→ DATA FOR THIS EXERCISE
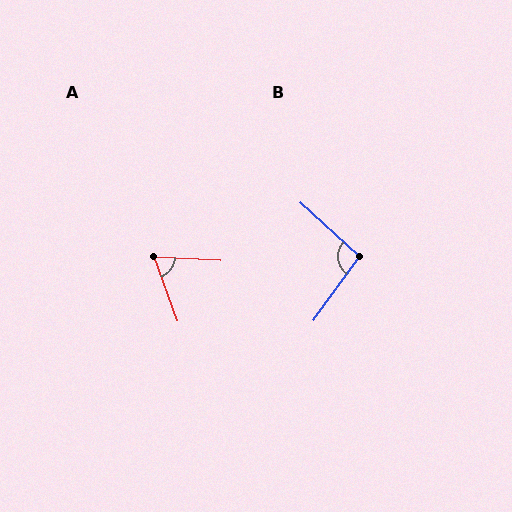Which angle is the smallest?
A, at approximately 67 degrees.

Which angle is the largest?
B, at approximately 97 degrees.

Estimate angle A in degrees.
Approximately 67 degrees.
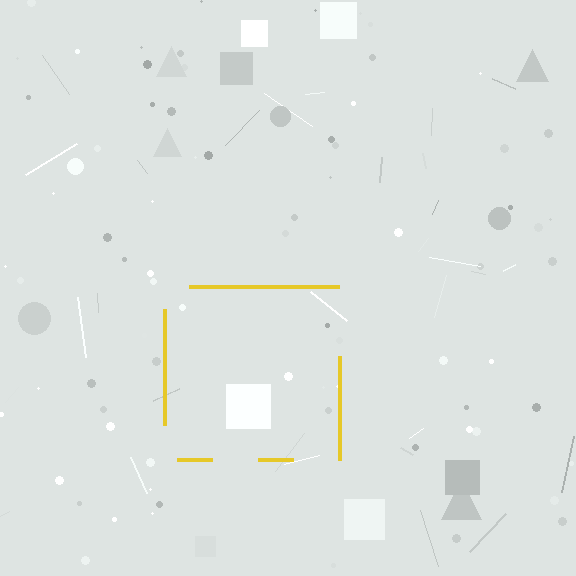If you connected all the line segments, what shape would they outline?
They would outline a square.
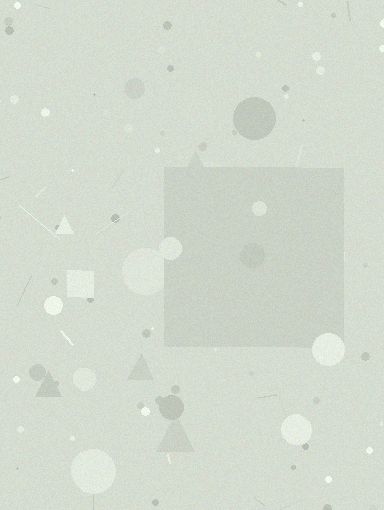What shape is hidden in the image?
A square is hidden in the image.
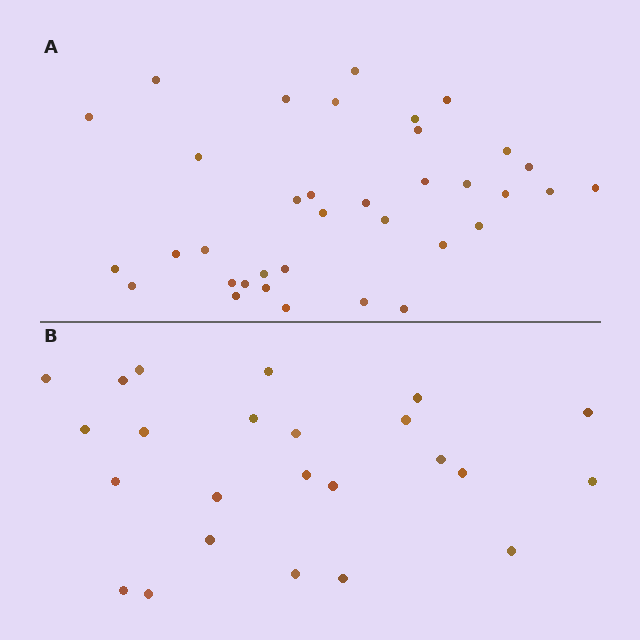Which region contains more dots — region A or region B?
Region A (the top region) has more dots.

---

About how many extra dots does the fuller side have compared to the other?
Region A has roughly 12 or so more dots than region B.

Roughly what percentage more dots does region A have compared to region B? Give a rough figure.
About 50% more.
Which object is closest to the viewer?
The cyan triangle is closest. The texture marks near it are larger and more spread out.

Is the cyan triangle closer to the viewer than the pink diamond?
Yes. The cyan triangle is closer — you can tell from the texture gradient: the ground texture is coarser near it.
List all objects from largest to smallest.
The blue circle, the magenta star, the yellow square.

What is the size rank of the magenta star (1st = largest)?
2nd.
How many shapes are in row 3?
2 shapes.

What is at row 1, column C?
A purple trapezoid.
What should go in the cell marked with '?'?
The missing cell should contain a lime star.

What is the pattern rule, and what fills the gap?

--

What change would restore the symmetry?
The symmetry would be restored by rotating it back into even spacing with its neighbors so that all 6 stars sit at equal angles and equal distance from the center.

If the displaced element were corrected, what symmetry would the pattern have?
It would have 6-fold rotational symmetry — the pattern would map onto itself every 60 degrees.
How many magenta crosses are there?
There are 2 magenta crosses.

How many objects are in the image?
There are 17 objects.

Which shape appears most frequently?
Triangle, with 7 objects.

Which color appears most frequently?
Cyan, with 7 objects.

→ TASK REQUIREMENTS
Copy the records above exactly, beginning at the line that contains "What should go in the cell marked with '?'?" and stopping after the line that contains "What is the pattern".

→ WORKED SOLUTION
What should go in the cell marked with '?'?
The missing cell should contain a lime star.

What is the pattern rule, and what fills the gap?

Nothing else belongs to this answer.